Your output must be the lines below from the line containing "Is the lime square partially hidden?" to the line containing "What is the large shape?", both lines included, reproduced exactly and without pictures.

# Start of EXTRACTED ENTRIES

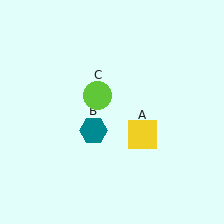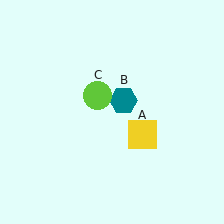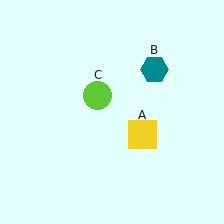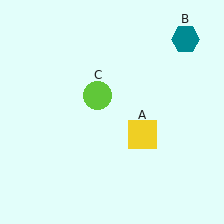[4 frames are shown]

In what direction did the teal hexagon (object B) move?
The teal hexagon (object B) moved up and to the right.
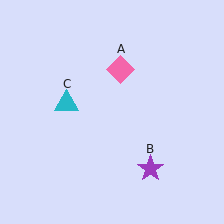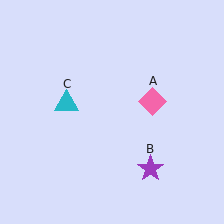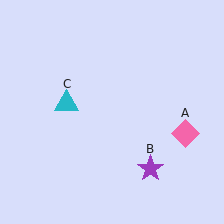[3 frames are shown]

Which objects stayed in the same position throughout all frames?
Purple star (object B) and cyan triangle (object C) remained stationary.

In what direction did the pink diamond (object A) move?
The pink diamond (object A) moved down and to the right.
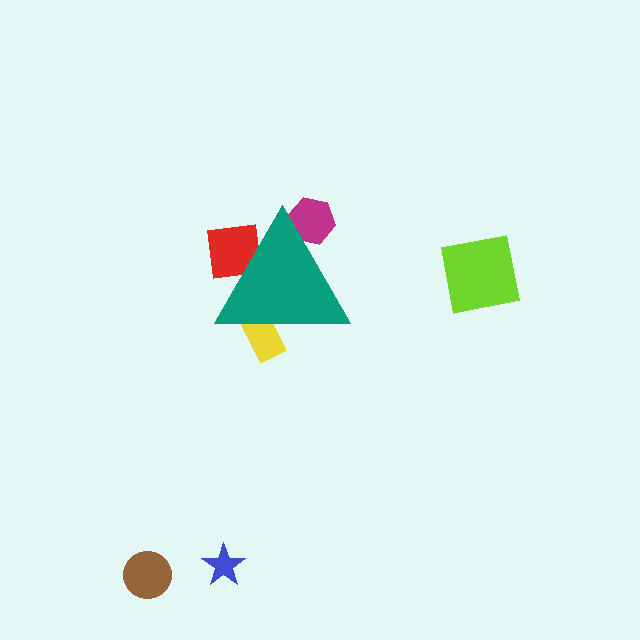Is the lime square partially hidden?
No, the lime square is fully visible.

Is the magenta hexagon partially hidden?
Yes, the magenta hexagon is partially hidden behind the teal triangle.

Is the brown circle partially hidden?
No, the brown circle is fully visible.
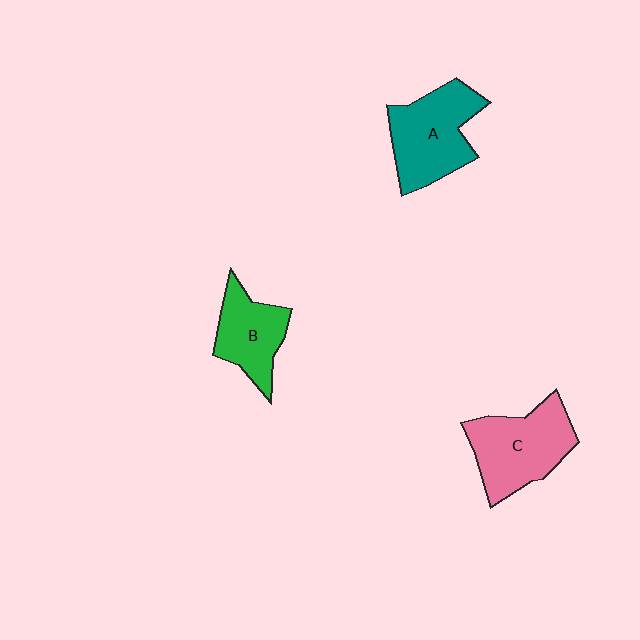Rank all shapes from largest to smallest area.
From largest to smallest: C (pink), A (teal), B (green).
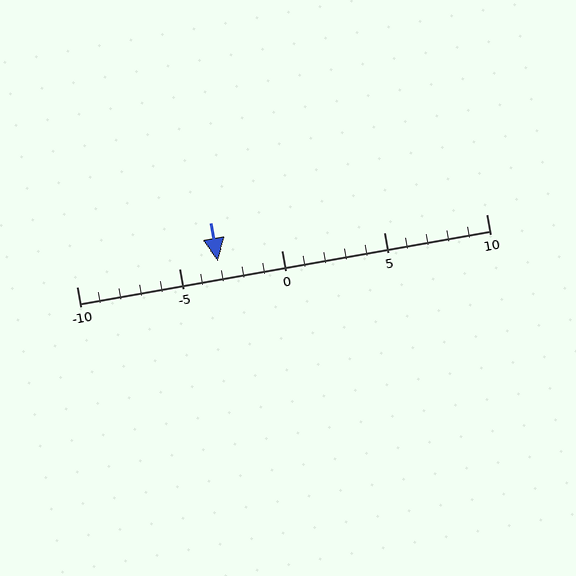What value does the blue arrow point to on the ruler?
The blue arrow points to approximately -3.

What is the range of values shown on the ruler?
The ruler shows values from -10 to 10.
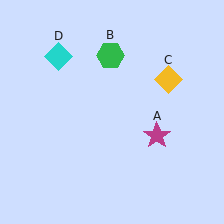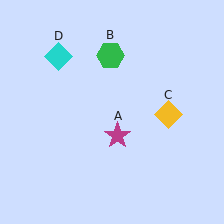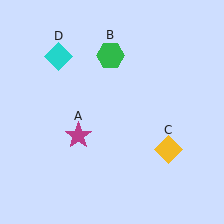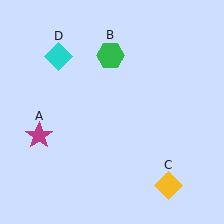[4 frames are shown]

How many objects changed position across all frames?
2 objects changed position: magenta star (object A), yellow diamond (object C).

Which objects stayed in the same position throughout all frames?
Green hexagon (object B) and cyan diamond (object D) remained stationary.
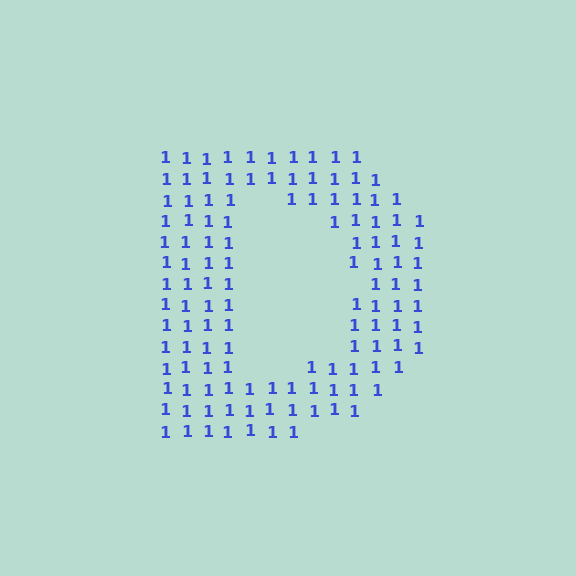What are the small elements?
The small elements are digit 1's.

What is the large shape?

# End of EXTRACTED ENTRIES
# Start of EXTRACTED ENTRIES

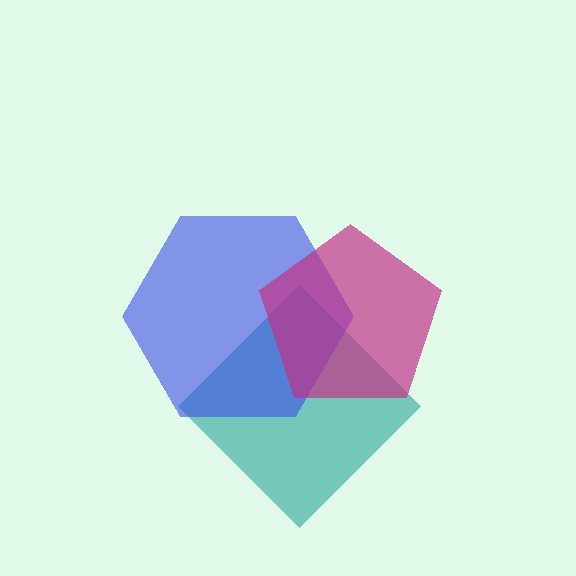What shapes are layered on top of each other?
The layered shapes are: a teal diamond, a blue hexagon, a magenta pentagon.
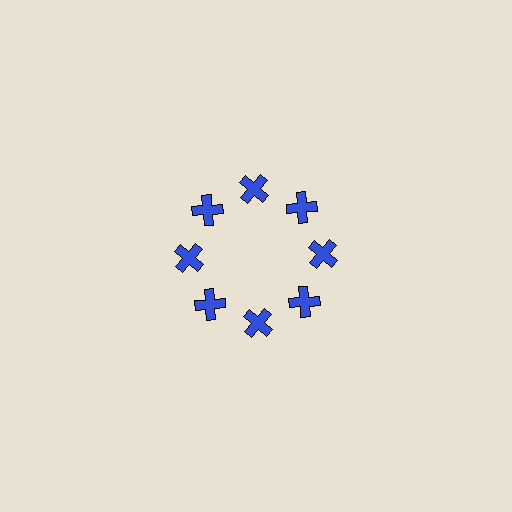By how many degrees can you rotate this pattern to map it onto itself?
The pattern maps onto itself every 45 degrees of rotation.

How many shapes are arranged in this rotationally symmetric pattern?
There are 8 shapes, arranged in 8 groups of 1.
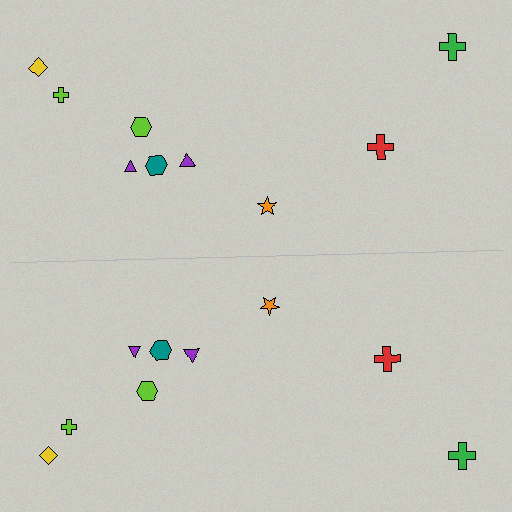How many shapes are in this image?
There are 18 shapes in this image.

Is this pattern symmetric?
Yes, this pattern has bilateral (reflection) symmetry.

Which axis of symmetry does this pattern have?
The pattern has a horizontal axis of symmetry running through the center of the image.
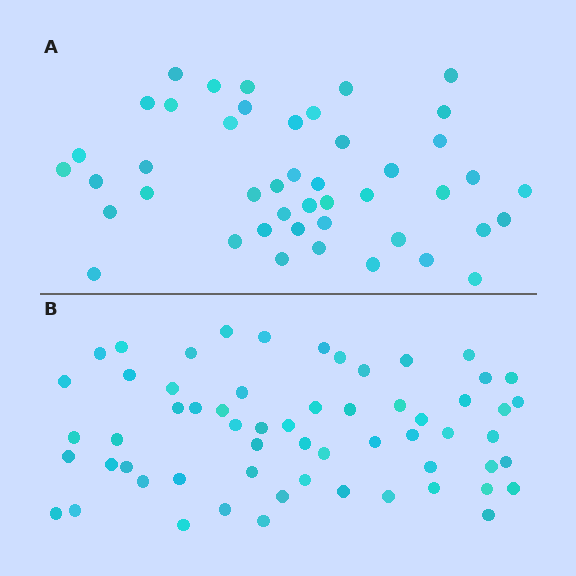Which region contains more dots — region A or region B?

# End of EXTRACTED ENTRIES
# Start of EXTRACTED ENTRIES

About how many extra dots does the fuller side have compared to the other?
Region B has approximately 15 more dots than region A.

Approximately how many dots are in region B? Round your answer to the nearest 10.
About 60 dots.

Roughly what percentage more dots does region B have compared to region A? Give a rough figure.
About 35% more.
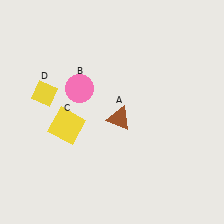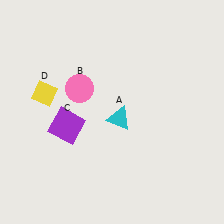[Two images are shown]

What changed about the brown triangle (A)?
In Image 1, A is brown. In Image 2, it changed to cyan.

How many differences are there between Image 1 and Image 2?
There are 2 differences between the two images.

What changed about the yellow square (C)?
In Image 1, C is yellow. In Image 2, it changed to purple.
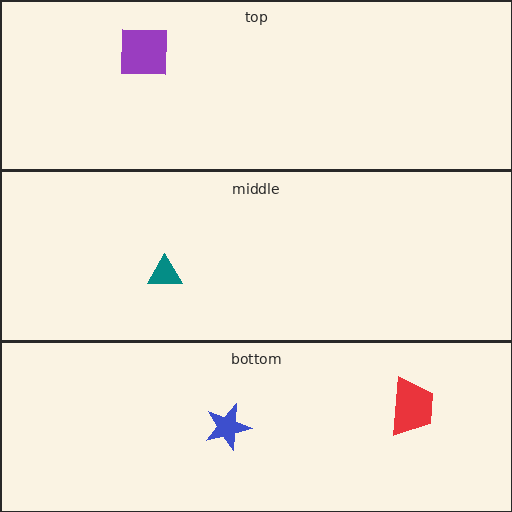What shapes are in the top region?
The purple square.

# End of EXTRACTED ENTRIES

ANSWER TO THE TASK:
Is the lime square partially hidden?
No, the lime square is fully visible.

Is the magenta hexagon partially hidden?
Yes, the magenta hexagon is partially hidden behind the teal triangle.

Is the brown circle partially hidden?
No, the brown circle is fully visible.
Rank all shapes from largest to smallest area.
From largest to smallest: C (pink), A (teal), B (green).
What value does the blue arrow point to on the ruler?
The blue arrow points to approximately -3.

What is the range of values shown on the ruler?
The ruler shows values from -10 to 10.
[4 frames are shown]

How many objects changed position across all frames?
2 objects changed position: magenta star (object A), yellow diamond (object C).

Which objects stayed in the same position throughout all frames?
Green hexagon (object B) and cyan diamond (object D) remained stationary.
What are the small elements?
The small elements are digit 1's.

What is the large shape?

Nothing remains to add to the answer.